* Start RECORDED INFORMATION *

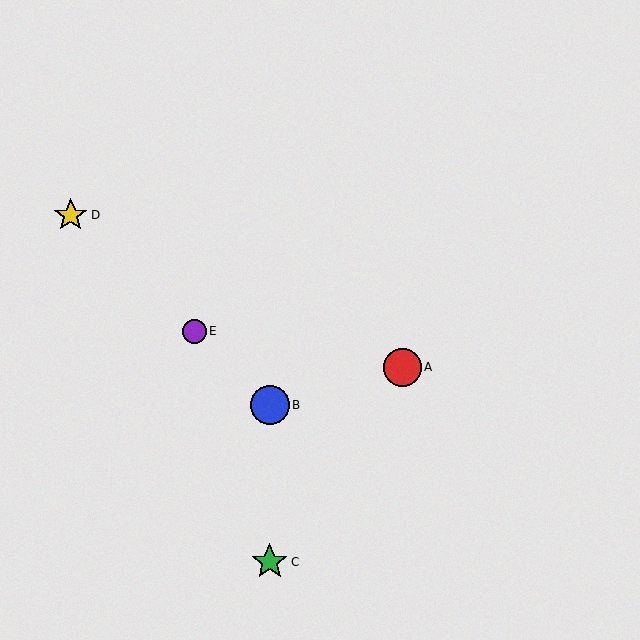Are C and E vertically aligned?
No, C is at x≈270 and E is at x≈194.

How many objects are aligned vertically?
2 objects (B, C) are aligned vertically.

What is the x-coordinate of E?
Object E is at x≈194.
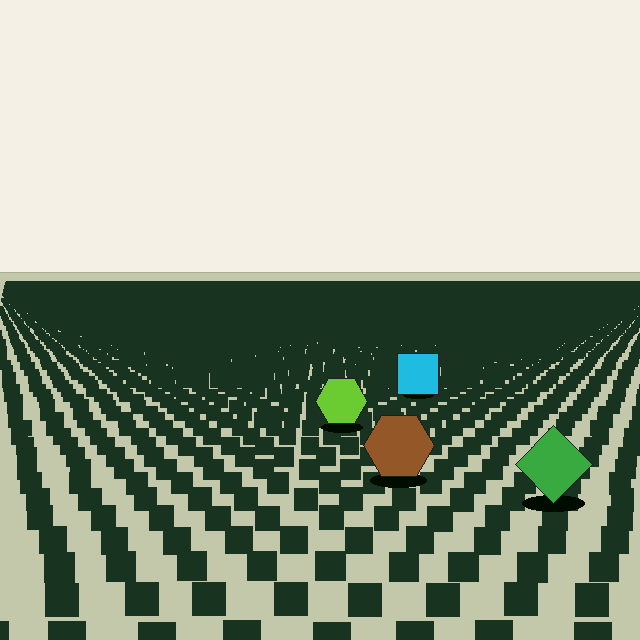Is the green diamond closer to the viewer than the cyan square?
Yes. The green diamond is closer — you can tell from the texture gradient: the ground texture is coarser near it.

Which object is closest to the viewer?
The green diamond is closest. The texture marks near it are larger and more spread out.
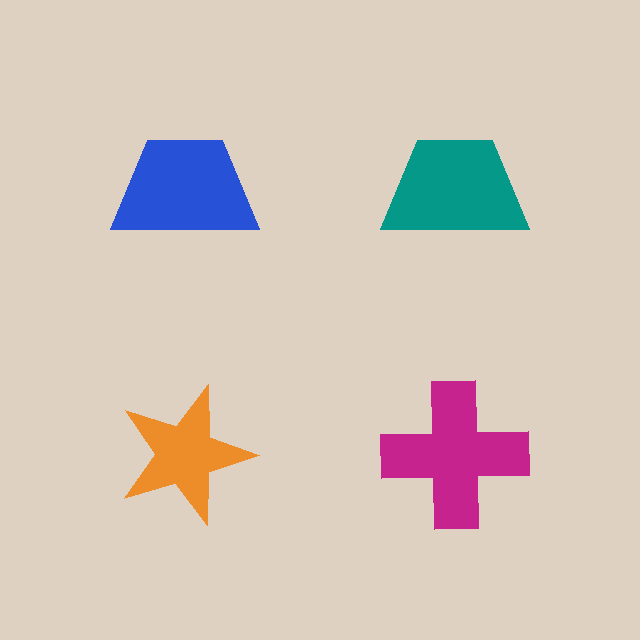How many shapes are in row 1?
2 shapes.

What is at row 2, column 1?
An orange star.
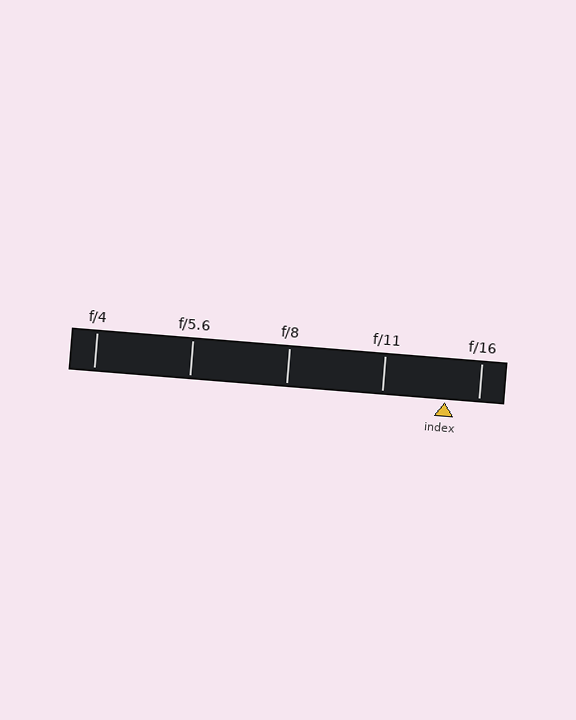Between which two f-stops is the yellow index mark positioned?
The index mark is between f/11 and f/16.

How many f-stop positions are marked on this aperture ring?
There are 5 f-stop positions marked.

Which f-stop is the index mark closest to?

* End RECORDED INFORMATION *

**WORK TO BE COMPLETED**
Leaving out every picture, copy exactly the lines from the one that contains "Between which two" through the end of the entries above.

**WORKED ANSWER**
Between which two f-stops is the yellow index mark positioned?
The index mark is between f/11 and f/16.

How many f-stop positions are marked on this aperture ring?
There are 5 f-stop positions marked.

Which f-stop is the index mark closest to?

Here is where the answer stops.